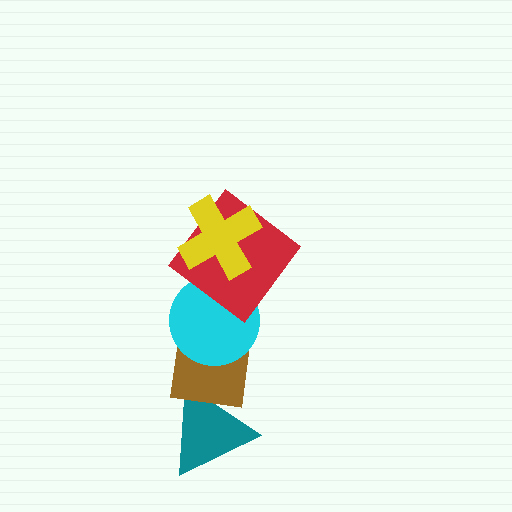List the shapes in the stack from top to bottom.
From top to bottom: the yellow cross, the red diamond, the cyan circle, the brown square, the teal triangle.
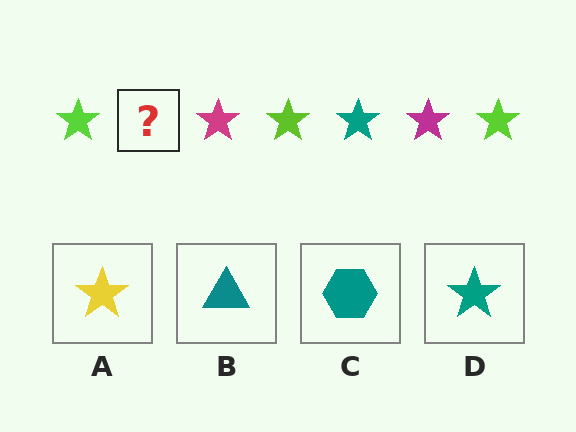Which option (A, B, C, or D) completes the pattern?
D.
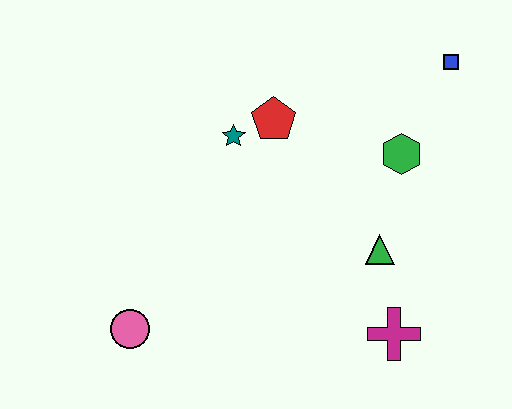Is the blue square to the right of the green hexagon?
Yes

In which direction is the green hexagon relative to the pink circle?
The green hexagon is to the right of the pink circle.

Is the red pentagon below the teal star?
No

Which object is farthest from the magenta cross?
The blue square is farthest from the magenta cross.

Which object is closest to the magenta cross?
The green triangle is closest to the magenta cross.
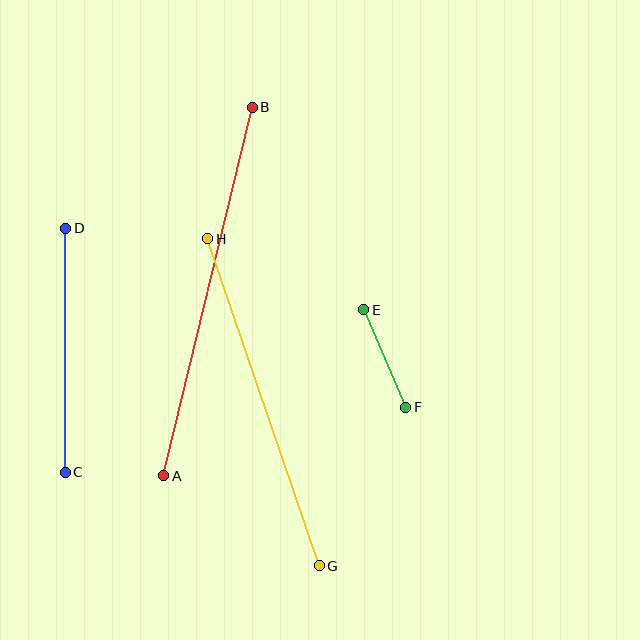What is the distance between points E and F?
The distance is approximately 106 pixels.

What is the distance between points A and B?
The distance is approximately 379 pixels.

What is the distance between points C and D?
The distance is approximately 244 pixels.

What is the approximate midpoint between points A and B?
The midpoint is at approximately (208, 292) pixels.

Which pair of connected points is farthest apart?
Points A and B are farthest apart.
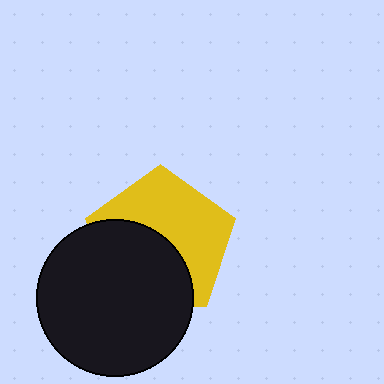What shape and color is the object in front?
The object in front is a black circle.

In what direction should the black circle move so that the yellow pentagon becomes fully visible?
The black circle should move down. That is the shortest direction to clear the overlap and leave the yellow pentagon fully visible.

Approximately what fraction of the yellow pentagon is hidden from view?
Roughly 46% of the yellow pentagon is hidden behind the black circle.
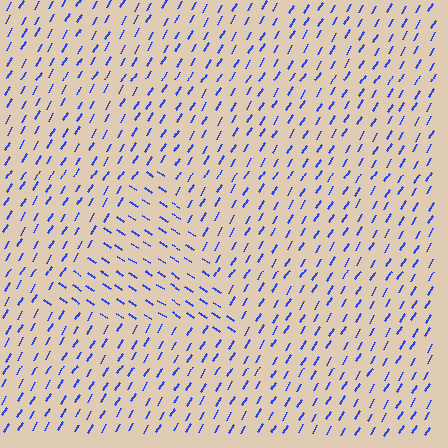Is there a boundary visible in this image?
Yes, there is a texture boundary formed by a change in line orientation.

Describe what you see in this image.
The image is filled with small blue line segments. A triangle region in the image has lines oriented differently from the surrounding lines, creating a visible texture boundary.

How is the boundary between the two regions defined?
The boundary is defined purely by a change in line orientation (approximately 88 degrees difference). All lines are the same color and thickness.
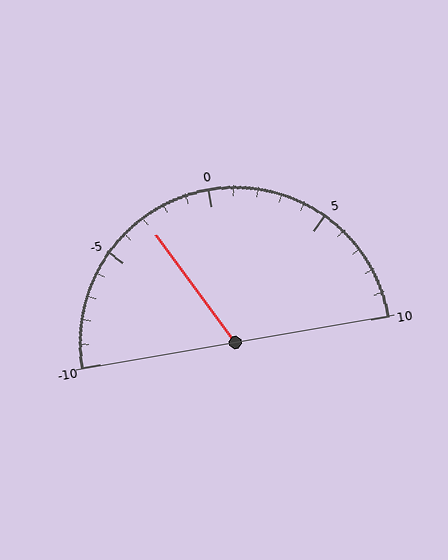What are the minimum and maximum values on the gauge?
The gauge ranges from -10 to 10.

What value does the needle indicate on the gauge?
The needle indicates approximately -3.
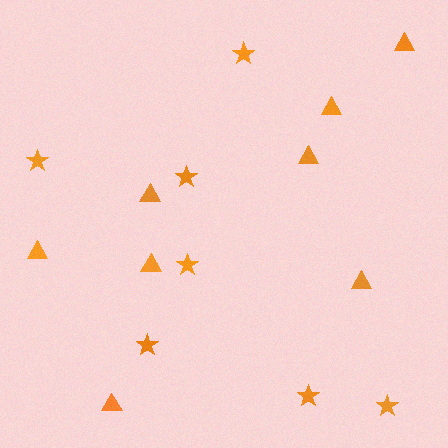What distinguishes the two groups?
There are 2 groups: one group of triangles (8) and one group of stars (7).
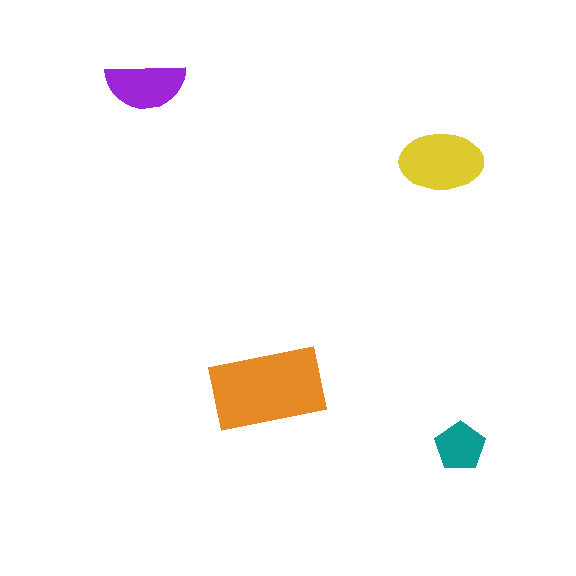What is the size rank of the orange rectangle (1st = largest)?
1st.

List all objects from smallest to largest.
The teal pentagon, the purple semicircle, the yellow ellipse, the orange rectangle.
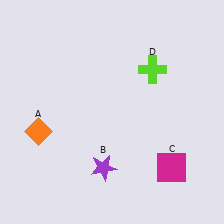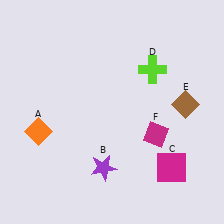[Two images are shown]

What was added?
A brown diamond (E), a magenta diamond (F) were added in Image 2.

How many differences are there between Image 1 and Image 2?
There are 2 differences between the two images.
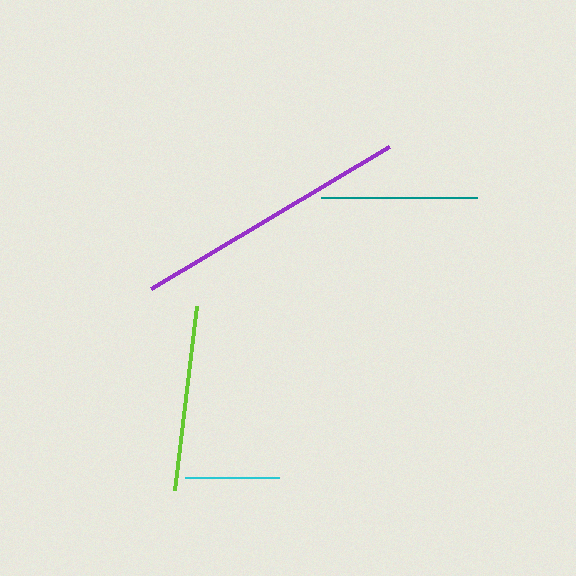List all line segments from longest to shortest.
From longest to shortest: purple, lime, teal, cyan.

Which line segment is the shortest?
The cyan line is the shortest at approximately 93 pixels.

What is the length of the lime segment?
The lime segment is approximately 185 pixels long.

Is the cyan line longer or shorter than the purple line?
The purple line is longer than the cyan line.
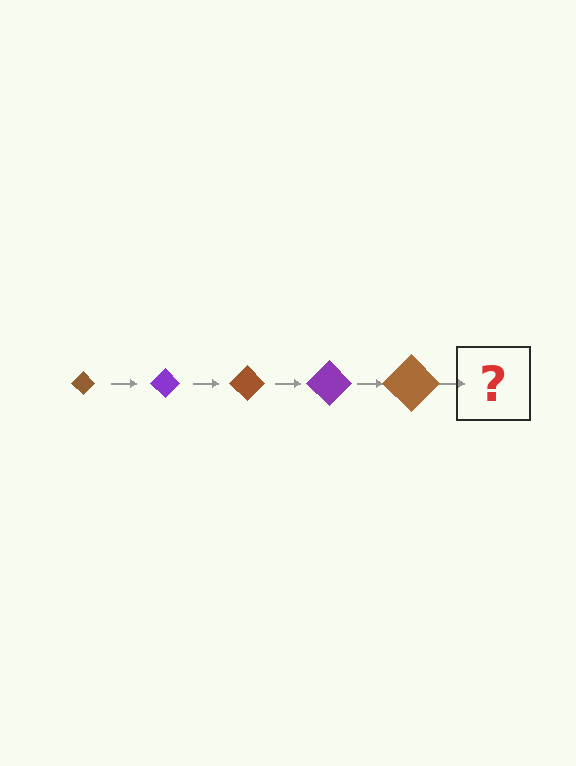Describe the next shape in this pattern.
It should be a purple diamond, larger than the previous one.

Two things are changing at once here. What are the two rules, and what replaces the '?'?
The two rules are that the diamond grows larger each step and the color cycles through brown and purple. The '?' should be a purple diamond, larger than the previous one.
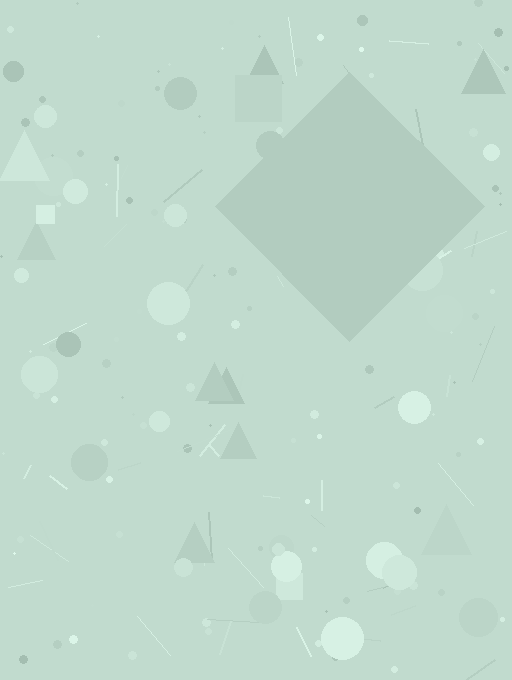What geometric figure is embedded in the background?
A diamond is embedded in the background.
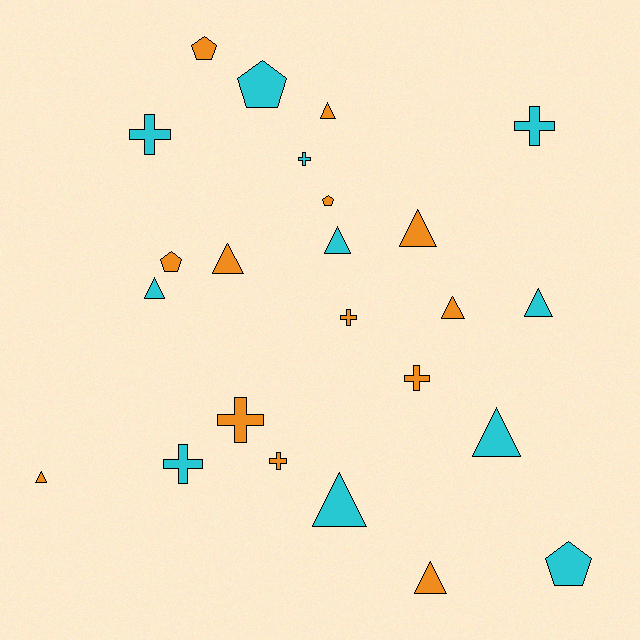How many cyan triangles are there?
There are 5 cyan triangles.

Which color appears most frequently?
Orange, with 13 objects.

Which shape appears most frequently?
Triangle, with 11 objects.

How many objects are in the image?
There are 24 objects.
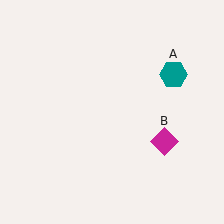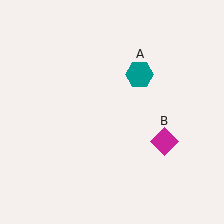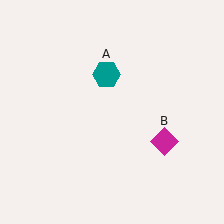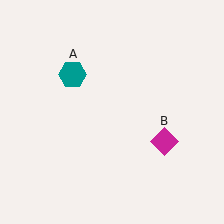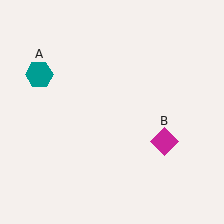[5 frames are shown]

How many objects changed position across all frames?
1 object changed position: teal hexagon (object A).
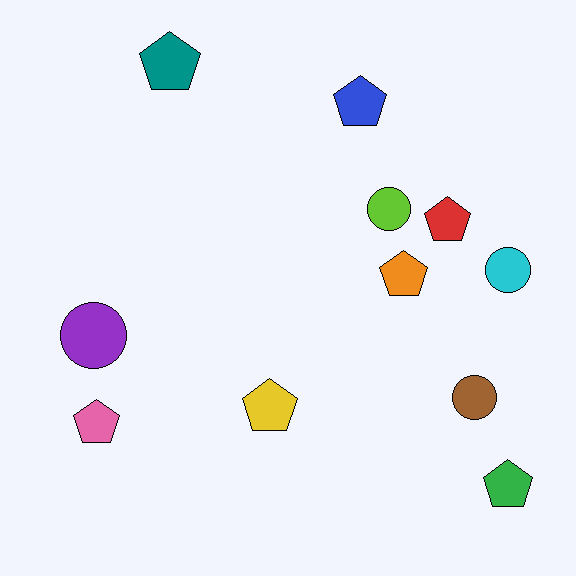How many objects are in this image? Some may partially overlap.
There are 11 objects.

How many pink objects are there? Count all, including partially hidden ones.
There is 1 pink object.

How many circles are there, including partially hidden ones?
There are 4 circles.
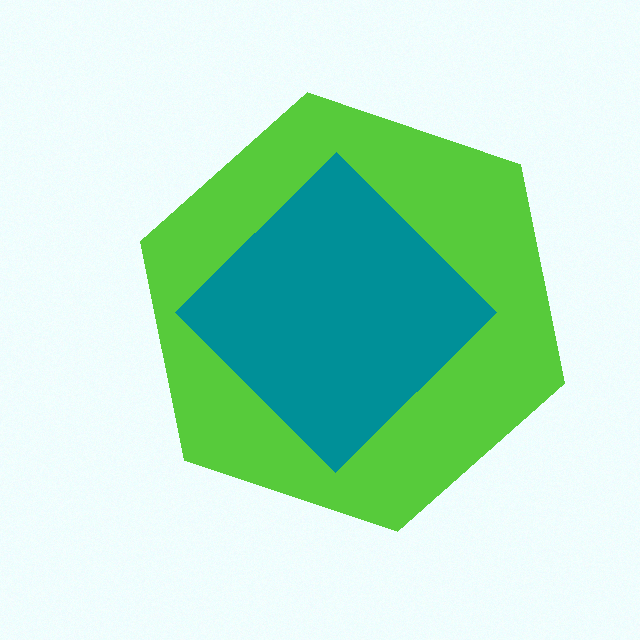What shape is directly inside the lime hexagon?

### [Your instructions]
Skip the pictures and transcribe the rest of the records exactly.

### [The solution]
List the shapes in the stack from top to bottom.
From top to bottom: the yellow cross, the red diamond, the cyan circle, the brown square, the teal triangle.
Which option (A, B, C, or D) completes the pattern?
D.
Is the blue square to the right of the green hexagon?
Yes

In which direction is the green hexagon relative to the pink circle?
The green hexagon is to the right of the pink circle.

Is the red pentagon below the teal star?
No

Which object is farthest from the magenta cross?
The blue square is farthest from the magenta cross.

Which object is closest to the magenta cross?
The green triangle is closest to the magenta cross.
What is the distance between points E and F?
The distance is approximately 106 pixels.

What is the distance between points A and B?
The distance is approximately 379 pixels.

What is the distance between points C and D?
The distance is approximately 244 pixels.

What is the approximate midpoint between points A and B?
The midpoint is at approximately (208, 292) pixels.

Which pair of connected points is farthest apart?
Points A and B are farthest apart.
What shape and color is the object in front?
The object in front is a black circle.

In what direction should the black circle move so that the yellow pentagon becomes fully visible?
The black circle should move down. That is the shortest direction to clear the overlap and leave the yellow pentagon fully visible.

Approximately what fraction of the yellow pentagon is hidden from view?
Roughly 46% of the yellow pentagon is hidden behind the black circle.
Is there a boundary visible in this image?
Yes, there is a texture boundary formed by a change in line orientation.

Describe what you see in this image.
The image is filled with small blue line segments. A triangle region in the image has lines oriented differently from the surrounding lines, creating a visible texture boundary.

How is the boundary between the two regions defined?
The boundary is defined purely by a change in line orientation (approximately 88 degrees difference). All lines are the same color and thickness.
What are the minimum and maximum values on the gauge?
The gauge ranges from -10 to 10.

What value does the needle indicate on the gauge?
The needle indicates approximately -3.
What distinguishes the two groups?
There are 2 groups: one group of triangles (8) and one group of stars (7).
What is the size rank of the orange rectangle (1st = largest)?
1st.

List all objects from smallest to largest.
The teal pentagon, the purple semicircle, the yellow ellipse, the orange rectangle.
[Two images are shown]

What was added?
A brown diamond (E), a magenta diamond (F) were added in Image 2.

How many differences are there between Image 1 and Image 2?
There are 2 differences between the two images.
List all line segments from longest to shortest.
From longest to shortest: purple, lime, teal, cyan.

Which line segment is the shortest?
The cyan line is the shortest at approximately 93 pixels.

What is the length of the lime segment?
The lime segment is approximately 185 pixels long.

Is the cyan line longer or shorter than the purple line?
The purple line is longer than the cyan line.
Describe the next shape in this pattern.
It should be a purple diamond, larger than the previous one.

Two things are changing at once here. What are the two rules, and what replaces the '?'?
The two rules are that the diamond grows larger each step and the color cycles through brown and purple. The '?' should be a purple diamond, larger than the previous one.
What geometric figure is embedded in the background?
A diamond is embedded in the background.
How many cyan triangles are there?
There are 5 cyan triangles.

Which color appears most frequently?
Orange, with 13 objects.

Which shape appears most frequently?
Triangle, with 11 objects.

How many objects are in the image?
There are 24 objects.
[5 frames are shown]

How many objects changed position across all frames?
1 object changed position: teal hexagon (object A).
How many objects are in this image? Some may partially overlap.
There are 11 objects.

How many pink objects are there? Count all, including partially hidden ones.
There is 1 pink object.

How many circles are there, including partially hidden ones?
There are 4 circles.
What shape is directly inside the lime hexagon?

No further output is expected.